-- start of Given records --

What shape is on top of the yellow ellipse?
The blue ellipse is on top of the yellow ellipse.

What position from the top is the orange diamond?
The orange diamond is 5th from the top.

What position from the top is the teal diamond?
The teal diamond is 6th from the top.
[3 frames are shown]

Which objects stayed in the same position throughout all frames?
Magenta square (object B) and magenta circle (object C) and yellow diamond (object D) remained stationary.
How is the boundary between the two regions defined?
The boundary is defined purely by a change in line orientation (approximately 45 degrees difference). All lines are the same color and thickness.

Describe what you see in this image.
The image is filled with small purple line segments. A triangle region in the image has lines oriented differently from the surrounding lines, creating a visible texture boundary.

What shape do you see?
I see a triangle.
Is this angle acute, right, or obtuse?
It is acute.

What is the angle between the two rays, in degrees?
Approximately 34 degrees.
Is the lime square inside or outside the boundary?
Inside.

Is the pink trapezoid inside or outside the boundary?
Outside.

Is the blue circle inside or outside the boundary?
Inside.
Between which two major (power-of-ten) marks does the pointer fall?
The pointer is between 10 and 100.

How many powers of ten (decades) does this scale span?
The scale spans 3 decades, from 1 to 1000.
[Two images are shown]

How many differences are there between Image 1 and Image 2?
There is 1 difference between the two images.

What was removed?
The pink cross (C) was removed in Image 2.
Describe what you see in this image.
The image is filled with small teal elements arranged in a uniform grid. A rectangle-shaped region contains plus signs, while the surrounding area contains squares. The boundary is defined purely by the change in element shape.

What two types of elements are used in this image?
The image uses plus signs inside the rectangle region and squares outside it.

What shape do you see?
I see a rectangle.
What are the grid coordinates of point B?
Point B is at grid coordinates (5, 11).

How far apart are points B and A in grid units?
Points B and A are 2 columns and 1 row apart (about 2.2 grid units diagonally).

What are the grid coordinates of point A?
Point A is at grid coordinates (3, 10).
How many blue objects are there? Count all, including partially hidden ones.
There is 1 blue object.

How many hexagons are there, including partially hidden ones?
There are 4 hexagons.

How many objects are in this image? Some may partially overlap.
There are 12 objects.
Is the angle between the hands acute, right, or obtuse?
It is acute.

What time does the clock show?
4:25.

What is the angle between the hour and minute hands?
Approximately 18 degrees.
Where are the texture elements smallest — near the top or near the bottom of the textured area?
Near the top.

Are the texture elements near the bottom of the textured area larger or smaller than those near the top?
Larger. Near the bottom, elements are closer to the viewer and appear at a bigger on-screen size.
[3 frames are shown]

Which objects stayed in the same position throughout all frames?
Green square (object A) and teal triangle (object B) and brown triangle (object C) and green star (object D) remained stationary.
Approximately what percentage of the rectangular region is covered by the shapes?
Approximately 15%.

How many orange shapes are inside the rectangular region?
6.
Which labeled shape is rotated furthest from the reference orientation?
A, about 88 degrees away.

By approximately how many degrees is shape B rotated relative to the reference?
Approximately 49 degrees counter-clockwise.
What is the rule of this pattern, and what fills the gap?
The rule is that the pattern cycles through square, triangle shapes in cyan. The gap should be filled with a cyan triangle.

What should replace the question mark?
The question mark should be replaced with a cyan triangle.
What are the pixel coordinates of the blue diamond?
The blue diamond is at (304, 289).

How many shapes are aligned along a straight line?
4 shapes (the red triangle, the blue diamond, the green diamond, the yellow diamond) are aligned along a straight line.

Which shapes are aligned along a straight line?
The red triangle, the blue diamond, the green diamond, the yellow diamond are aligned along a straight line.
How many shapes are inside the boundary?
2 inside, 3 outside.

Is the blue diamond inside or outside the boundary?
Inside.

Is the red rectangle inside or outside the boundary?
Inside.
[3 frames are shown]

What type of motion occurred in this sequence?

-- end of Given records --

Retype the listing exactly, in full.

What shape is on top of the yellow ellipse?
The blue ellipse is on top of the yellow ellipse.

What position from the top is the orange diamond?
The orange diamond is 5th from the top.

What position from the top is the teal diamond?
The teal diamond is 6th from the top.
[3 frames are shown]

Which objects stayed in the same position throughout all frames?
Magenta square (object B) and magenta circle (object C) and yellow diamond (object D) remained stationary.
How is the boundary between the two regions defined?
The boundary is defined purely by a change in line orientation (approximately 45 degrees difference). All lines are the same color and thickness.

Describe what you see in this image.
The image is filled with small purple line segments. A triangle region in the image has lines oriented differently from the surrounding lines, creating a visible texture boundary.

What shape do you see?
I see a triangle.
Is this angle acute, right, or obtuse?
It is acute.

What is the angle between the two rays, in degrees?
Approximately 34 degrees.
Is the lime square inside or outside the boundary?
Inside.

Is the pink trapezoid inside or outside the boundary?
Outside.

Is the blue circle inside or outside the boundary?
Inside.
Between which two major (power-of-ten) marks does the pointer fall?
The pointer is between 10 and 100.

How many powers of ten (decades) does this scale span?
The scale spans 3 decades, from 1 to 1000.
[Two images are shown]

How many differences are there between Image 1 and Image 2?
There is 1 difference between the two images.

What was removed?
The pink cross (C) was removed in Image 2.
Describe what you see in this image.
The image is filled with small teal elements arranged in a uniform grid. A rectangle-shaped region contains plus signs, while the surrounding area contains squares. The boundary is defined purely by the change in element shape.

What two types of elements are used in this image?
The image uses plus signs inside the rectangle region and squares outside it.

What shape do you see?
I see a rectangle.
What are the grid coordinates of point B?
Point B is at grid coordinates (5, 11).

How far apart are points B and A in grid units?
Points B and A are 2 columns and 1 row apart (about 2.2 grid units diagonally).

What are the grid coordinates of point A?
Point A is at grid coordinates (3, 10).
How many blue objects are there? Count all, including partially hidden ones.
There is 1 blue object.

How many hexagons are there, including partially hidden ones?
There are 4 hexagons.

How many objects are in this image? Some may partially overlap.
There are 12 objects.
Is the angle between the hands acute, right, or obtuse?
It is acute.

What time does the clock show?
4:25.

What is the angle between the hour and minute hands?
Approximately 18 degrees.
Where are the texture elements smallest — near the top or near the bottom of the textured area?
Near the top.

Are the texture elements near the bottom of the textured area larger or smaller than those near the top?
Larger. Near the bottom, elements are closer to the viewer and appear at a bigger on-screen size.
[3 frames are shown]

Which objects stayed in the same position throughout all frames?
Green square (object A) and teal triangle (object B) and brown triangle (object C) and green star (object D) remained stationary.
Approximately what percentage of the rectangular region is covered by the shapes?
Approximately 15%.

How many orange shapes are inside the rectangular region?
6.
Which labeled shape is rotated furthest from the reference orientation?
A, about 88 degrees away.

By approximately how many degrees is shape B rotated relative to the reference?
Approximately 49 degrees counter-clockwise.
What is the rule of this pattern, and what fills the gap?
The rule is that the pattern cycles through square, triangle shapes in cyan. The gap should be filled with a cyan triangle.

What should replace the question mark?
The question mark should be replaced with a cyan triangle.
What are the pixel coordinates of the blue diamond?
The blue diamond is at (304, 289).

How many shapes are aligned along a straight line?
4 shapes (the red triangle, the blue diamond, the green diamond, the yellow diamond) are aligned along a straight line.

Which shapes are aligned along a straight line?
The red triangle, the blue diamond, the green diamond, the yellow diamond are aligned along a straight line.
How many shapes are inside the boundary?
2 inside, 3 outside.

Is the blue diamond inside or outside the boundary?
Inside.

Is the red rectangle inside or outside the boundary?
Inside.
[3 frames are shown]

What type of motion occurred in this sequence?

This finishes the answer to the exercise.